Records from a geometry dataset
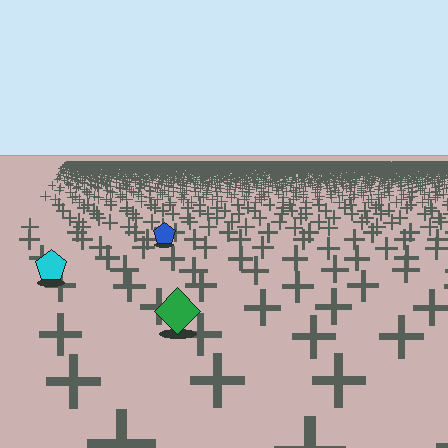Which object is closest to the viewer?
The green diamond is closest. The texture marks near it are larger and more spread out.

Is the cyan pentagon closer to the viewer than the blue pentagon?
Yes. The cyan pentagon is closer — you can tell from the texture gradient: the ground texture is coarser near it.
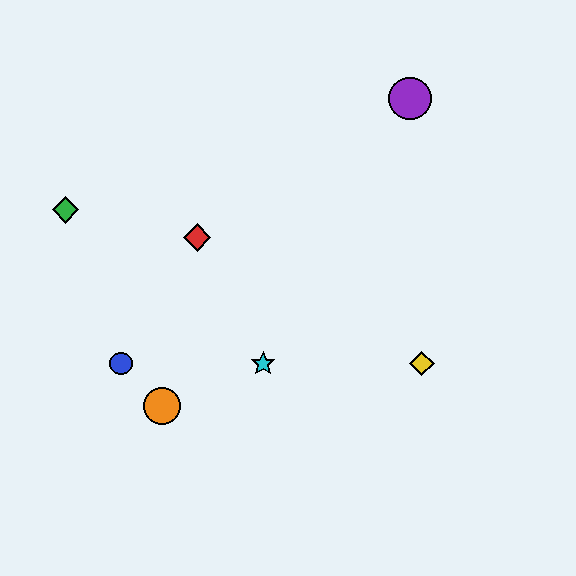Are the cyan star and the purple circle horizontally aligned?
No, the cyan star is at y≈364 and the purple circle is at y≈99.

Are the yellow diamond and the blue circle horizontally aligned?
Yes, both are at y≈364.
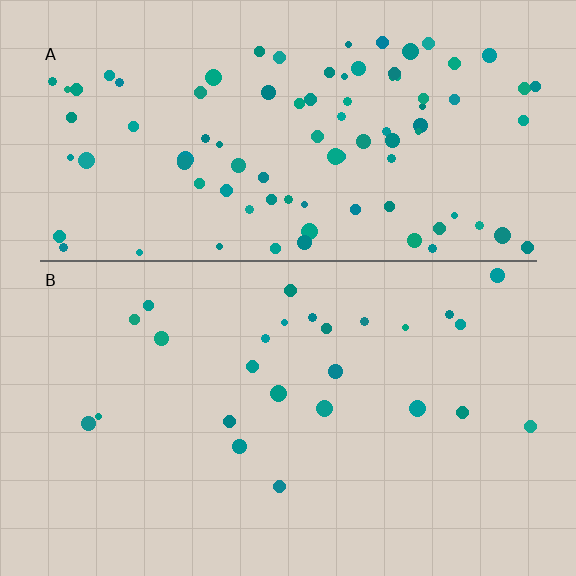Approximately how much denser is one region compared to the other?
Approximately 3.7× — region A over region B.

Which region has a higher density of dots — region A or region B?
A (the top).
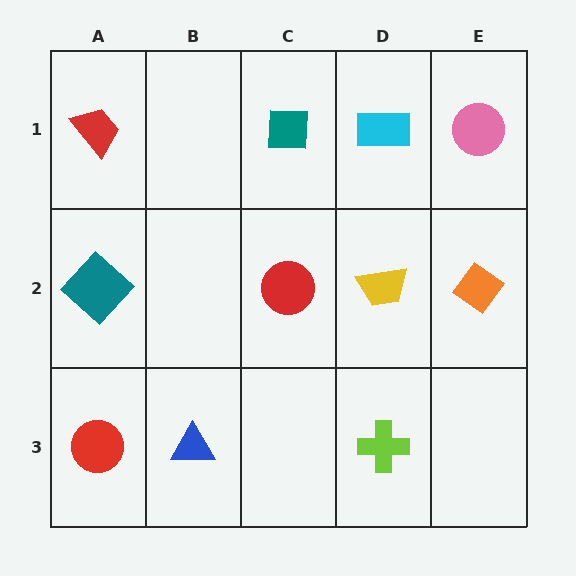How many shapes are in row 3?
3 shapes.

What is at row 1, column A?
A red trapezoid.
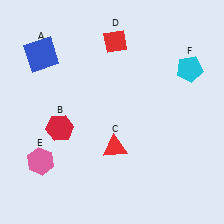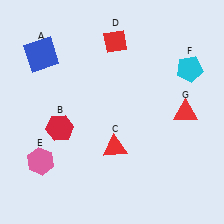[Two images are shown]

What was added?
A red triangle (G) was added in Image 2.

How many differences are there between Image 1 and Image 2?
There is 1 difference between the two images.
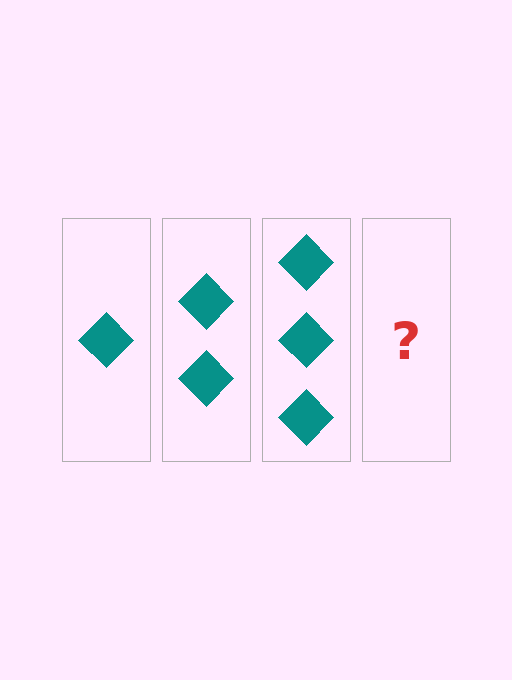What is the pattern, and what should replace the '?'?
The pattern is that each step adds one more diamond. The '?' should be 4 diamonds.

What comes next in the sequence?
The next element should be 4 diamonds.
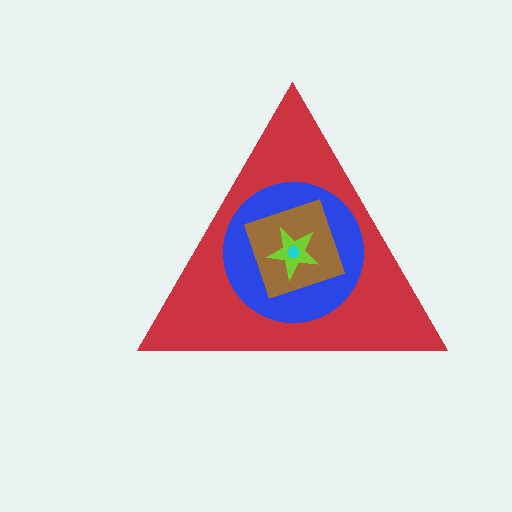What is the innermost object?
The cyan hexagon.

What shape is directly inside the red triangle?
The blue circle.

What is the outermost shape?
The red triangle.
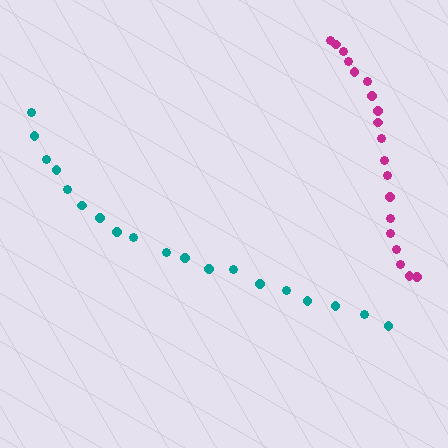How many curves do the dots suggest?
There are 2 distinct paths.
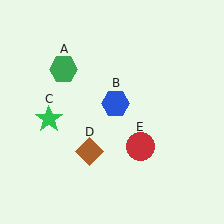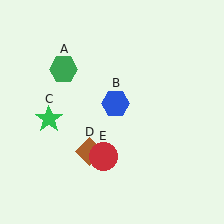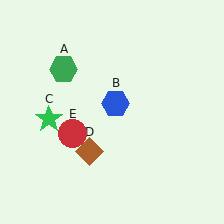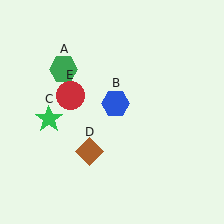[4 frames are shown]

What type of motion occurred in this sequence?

# WHAT IS NEEDED
Leave out every picture and write out exactly the lines running from the line containing "What is the outermost shape?" to the end of the listing above.

# FINISHED EXERCISE
What is the outermost shape?
The red triangle.
How many curves do the dots suggest?
There are 2 distinct paths.
[4 frames are shown]

What type of motion occurred in this sequence?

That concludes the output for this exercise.